▶ [Source data]
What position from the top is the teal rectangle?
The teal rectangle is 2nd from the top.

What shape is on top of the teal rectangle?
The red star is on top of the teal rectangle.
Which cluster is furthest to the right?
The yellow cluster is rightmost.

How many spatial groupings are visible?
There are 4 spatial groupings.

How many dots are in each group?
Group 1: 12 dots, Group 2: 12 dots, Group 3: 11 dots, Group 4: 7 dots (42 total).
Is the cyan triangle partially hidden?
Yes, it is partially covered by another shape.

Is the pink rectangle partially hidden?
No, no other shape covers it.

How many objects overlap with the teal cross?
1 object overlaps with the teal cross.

...

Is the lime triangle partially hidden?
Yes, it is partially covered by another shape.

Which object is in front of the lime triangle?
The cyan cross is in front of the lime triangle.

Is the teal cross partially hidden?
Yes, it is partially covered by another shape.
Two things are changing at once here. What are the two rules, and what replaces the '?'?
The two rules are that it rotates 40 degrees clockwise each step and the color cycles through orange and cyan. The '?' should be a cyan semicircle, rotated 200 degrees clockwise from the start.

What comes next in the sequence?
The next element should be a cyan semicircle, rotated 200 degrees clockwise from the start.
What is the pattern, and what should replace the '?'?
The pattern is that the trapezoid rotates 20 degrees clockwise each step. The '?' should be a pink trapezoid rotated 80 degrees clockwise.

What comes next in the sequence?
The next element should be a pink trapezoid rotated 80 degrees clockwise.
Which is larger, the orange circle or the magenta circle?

* * *

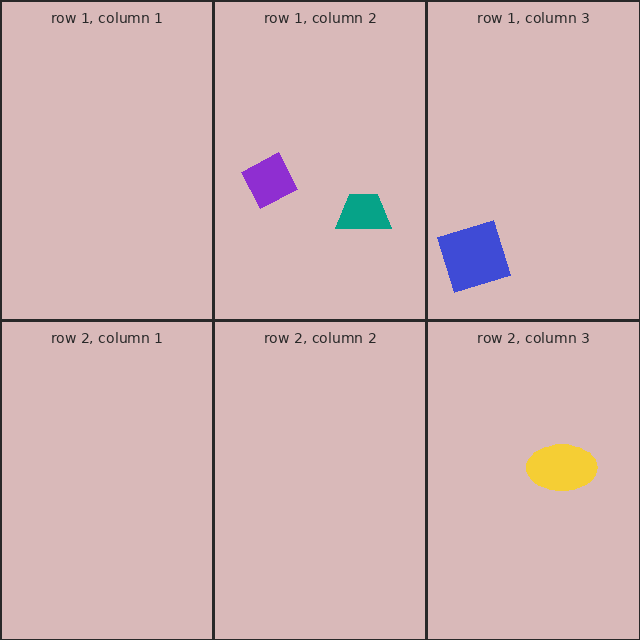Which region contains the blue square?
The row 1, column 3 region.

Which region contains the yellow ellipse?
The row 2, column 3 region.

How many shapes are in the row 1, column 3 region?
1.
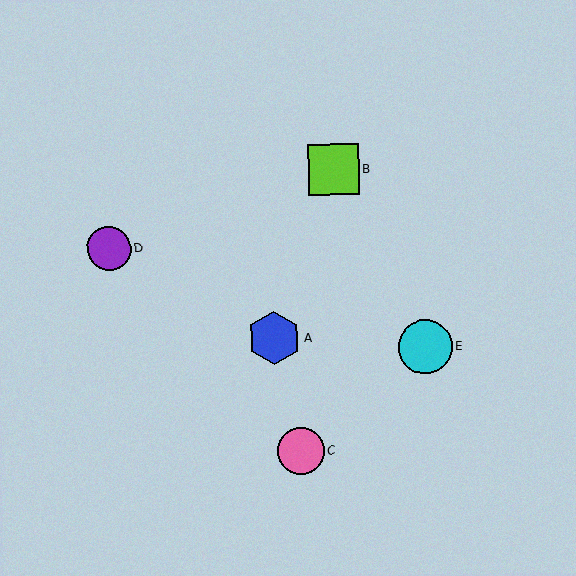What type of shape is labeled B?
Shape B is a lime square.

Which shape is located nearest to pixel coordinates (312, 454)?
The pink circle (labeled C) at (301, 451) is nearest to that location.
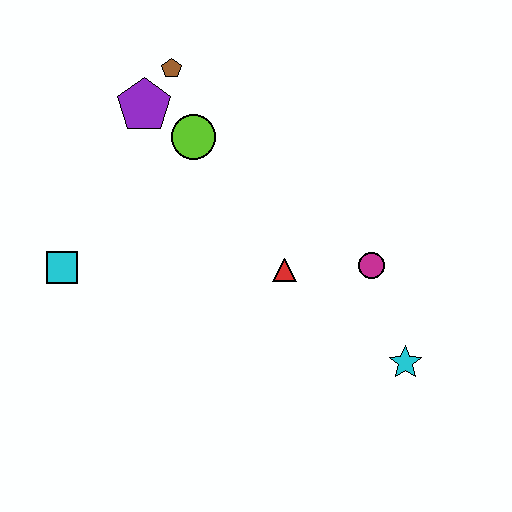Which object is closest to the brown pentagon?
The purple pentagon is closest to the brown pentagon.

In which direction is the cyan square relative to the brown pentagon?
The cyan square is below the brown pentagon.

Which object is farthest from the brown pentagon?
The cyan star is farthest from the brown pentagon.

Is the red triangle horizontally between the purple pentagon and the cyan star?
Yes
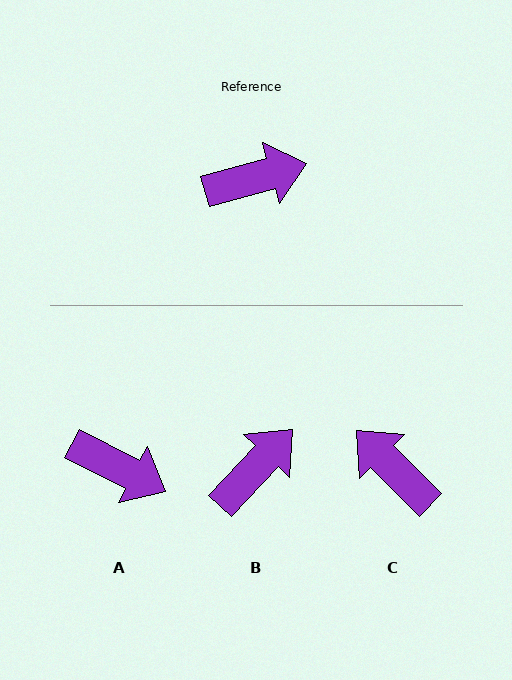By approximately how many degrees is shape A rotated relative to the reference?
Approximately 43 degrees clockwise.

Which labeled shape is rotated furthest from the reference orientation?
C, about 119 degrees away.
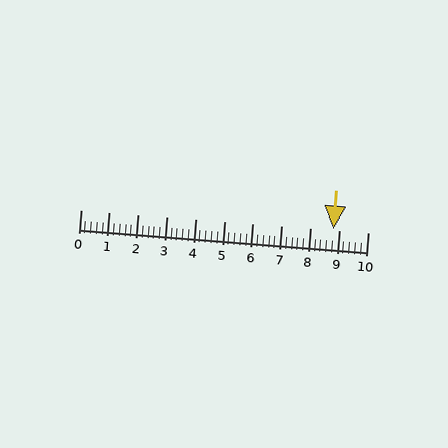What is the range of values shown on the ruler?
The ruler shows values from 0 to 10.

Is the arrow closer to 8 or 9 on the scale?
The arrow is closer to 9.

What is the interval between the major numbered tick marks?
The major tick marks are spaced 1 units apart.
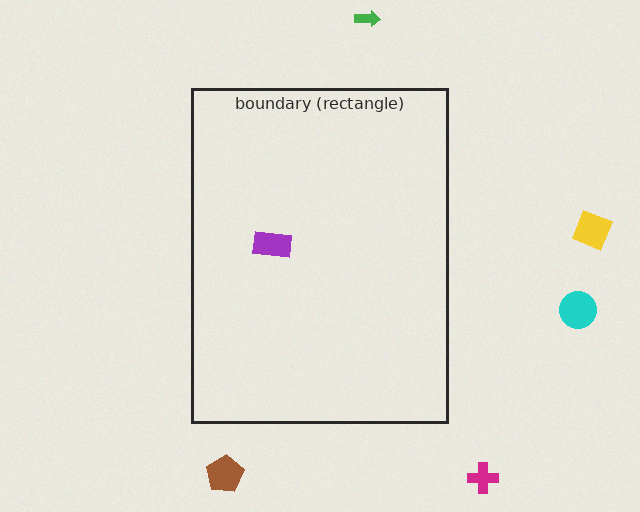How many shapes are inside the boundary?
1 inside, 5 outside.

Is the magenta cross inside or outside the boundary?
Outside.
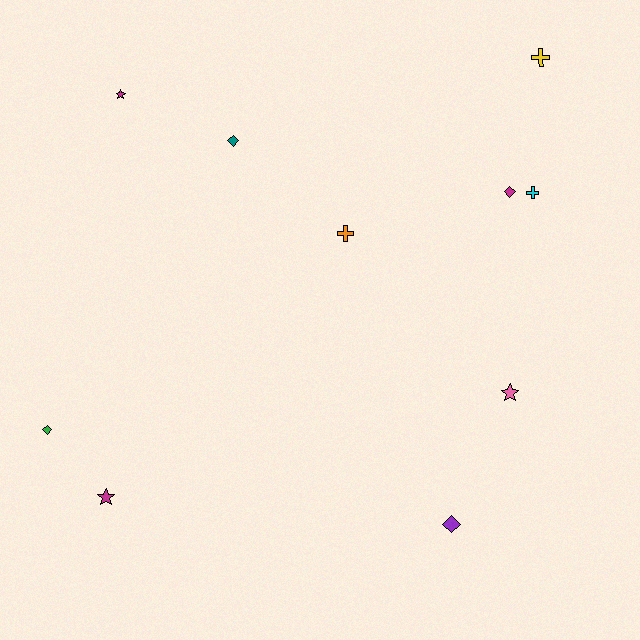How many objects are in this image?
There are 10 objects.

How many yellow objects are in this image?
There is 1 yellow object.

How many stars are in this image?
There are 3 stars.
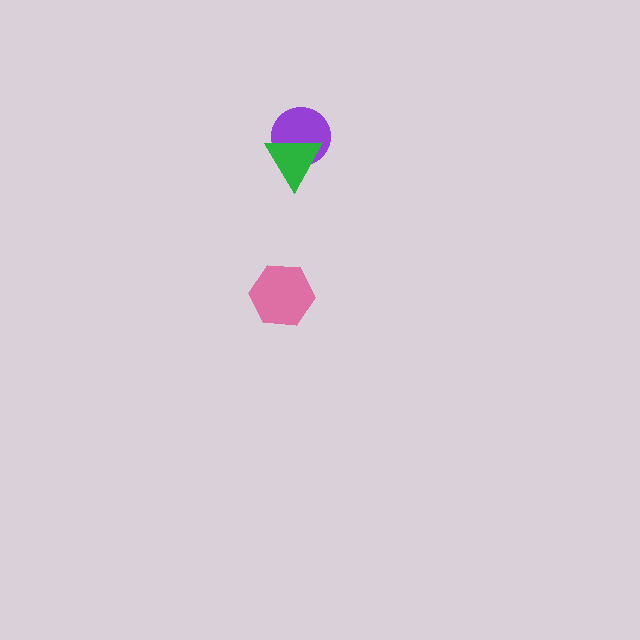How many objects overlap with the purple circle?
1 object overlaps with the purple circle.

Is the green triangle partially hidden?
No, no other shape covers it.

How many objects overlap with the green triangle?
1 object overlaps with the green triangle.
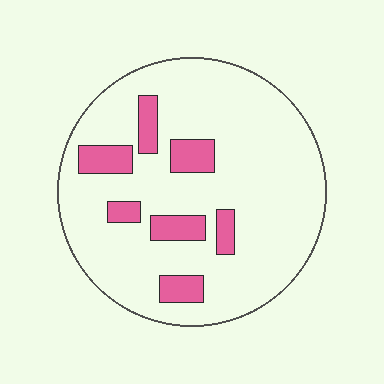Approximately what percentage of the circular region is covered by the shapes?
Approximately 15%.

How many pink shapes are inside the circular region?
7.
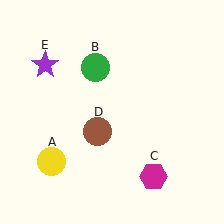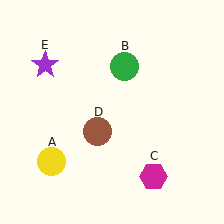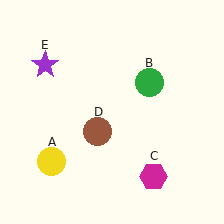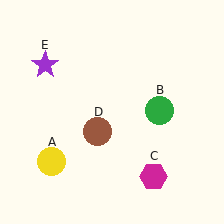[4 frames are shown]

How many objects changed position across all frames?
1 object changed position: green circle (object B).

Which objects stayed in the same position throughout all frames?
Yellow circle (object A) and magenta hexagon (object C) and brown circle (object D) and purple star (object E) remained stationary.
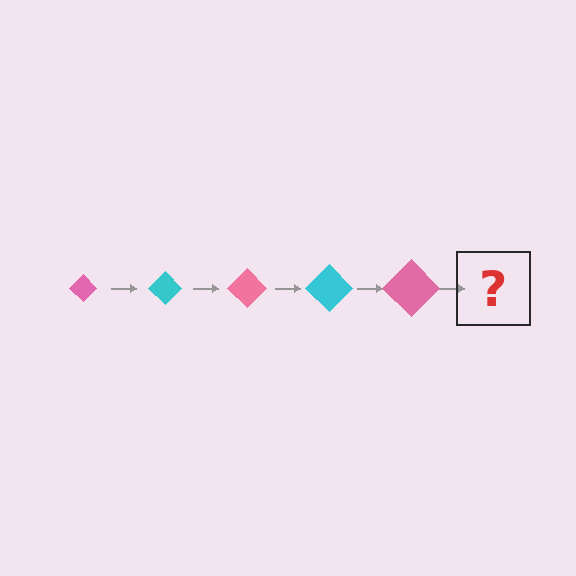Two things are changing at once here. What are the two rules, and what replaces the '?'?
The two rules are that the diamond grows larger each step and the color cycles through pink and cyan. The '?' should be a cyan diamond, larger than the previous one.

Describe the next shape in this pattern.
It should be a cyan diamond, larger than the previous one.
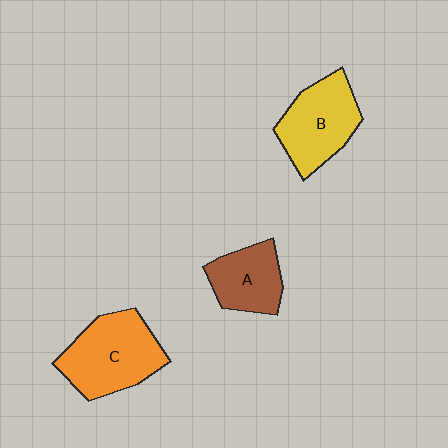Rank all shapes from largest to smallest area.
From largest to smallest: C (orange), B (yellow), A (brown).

▶ [Instructions for the task]
Give back exactly the stretch that opens on the line with "What is the pattern, and" and closes on the line with "Which is larger, the".

▶ [Full response]
What is the pattern, and what should replace the '?'?
The pattern is that the trapezoid rotates 20 degrees clockwise each step. The '?' should be a pink trapezoid rotated 80 degrees clockwise.

What comes next in the sequence?
The next element should be a pink trapezoid rotated 80 degrees clockwise.
Which is larger, the orange circle or the magenta circle?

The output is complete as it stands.